> _PROBLEM TO WORK ON_: Repeat the listing in full, word for word.

begin GIVEN DATA

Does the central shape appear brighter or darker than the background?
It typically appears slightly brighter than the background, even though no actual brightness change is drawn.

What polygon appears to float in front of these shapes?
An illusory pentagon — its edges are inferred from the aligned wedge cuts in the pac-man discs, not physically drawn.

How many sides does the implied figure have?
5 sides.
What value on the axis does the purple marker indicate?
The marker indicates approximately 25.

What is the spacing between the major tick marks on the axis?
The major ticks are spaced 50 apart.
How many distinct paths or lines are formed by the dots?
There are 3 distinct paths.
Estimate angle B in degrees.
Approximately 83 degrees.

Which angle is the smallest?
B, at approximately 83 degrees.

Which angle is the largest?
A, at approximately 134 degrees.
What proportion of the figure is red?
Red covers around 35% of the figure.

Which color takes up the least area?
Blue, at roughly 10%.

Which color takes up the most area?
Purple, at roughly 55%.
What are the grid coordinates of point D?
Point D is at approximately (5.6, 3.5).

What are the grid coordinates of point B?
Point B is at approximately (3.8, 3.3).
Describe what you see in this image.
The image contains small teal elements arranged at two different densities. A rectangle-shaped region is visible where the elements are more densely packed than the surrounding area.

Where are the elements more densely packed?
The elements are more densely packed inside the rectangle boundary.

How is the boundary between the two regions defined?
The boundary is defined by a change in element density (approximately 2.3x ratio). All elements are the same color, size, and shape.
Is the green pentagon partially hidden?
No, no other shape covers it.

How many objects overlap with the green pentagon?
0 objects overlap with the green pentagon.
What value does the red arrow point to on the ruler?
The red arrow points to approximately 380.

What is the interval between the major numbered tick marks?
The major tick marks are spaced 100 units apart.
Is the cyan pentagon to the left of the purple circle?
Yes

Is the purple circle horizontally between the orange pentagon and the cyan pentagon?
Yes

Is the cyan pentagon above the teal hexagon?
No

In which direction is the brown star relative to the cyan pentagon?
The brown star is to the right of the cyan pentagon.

end GIVEN DATA

> _TASK RESULT_:
Does the central shape appear brighter or darker than the background?
It typically appears slightly brighter than the background, even though no actual brightness change is drawn.

What polygon appears to float in front of these shapes?
An illusory pentagon — its edges are inferred from the aligned wedge cuts in the pac-man discs, not physically drawn.

How many sides does the implied figure have?
5 sides.
What value on the axis does the purple marker indicate?
The marker indicates approximately 25.

What is the spacing between the major tick marks on the axis?
The major ticks are spaced 50 apart.
How many distinct paths or lines are formed by the dots?
There are 3 distinct paths.
Estimate angle B in degrees.
Approximately 83 degrees.

Which angle is the smallest?
B, at approximately 83 degrees.

Which angle is the largest?
A, at approximately 134 degrees.
What proportion of the figure is red?
Red covers around 35% of the figure.

Which color takes up the least area?
Blue, at roughly 10%.

Which color takes up the most area?
Purple, at roughly 55%.
What are the grid coordinates of point D?
Point D is at approximately (5.6, 3.5).

What are the grid coordinates of point B?
Point B is at approximately (3.8, 3.3).
Describe what you see in this image.
The image contains small teal elements arranged at two different densities. A rectangle-shaped region is visible where the elements are more densely packed than the surrounding area.

Where are the elements more densely packed?
The elements are more densely packed inside the rectangle boundary.

How is the boundary between the two regions defined?
The boundary is defined by a change in element density (approximately 2.3x ratio). All elements are the same color, size, and shape.
Is the green pentagon partially hidden?
No, no other shape covers it.

How many objects overlap with the green pentagon?
0 objects overlap with the green pentagon.
What value does the red arrow point to on the ruler?
The red arrow points to approximately 380.

What is the interval between the major numbered tick marks?
The major tick marks are spaced 100 units apart.
Is the cyan pentagon to the left of the purple circle?
Yes

Is the purple circle horizontally between the orange pentagon and the cyan pentagon?
Yes

Is the cyan pentagon above the teal hexagon?
No

In which direction is the brown star relative to the cyan pentagon?
The brown star is to the right of the cyan pentagon.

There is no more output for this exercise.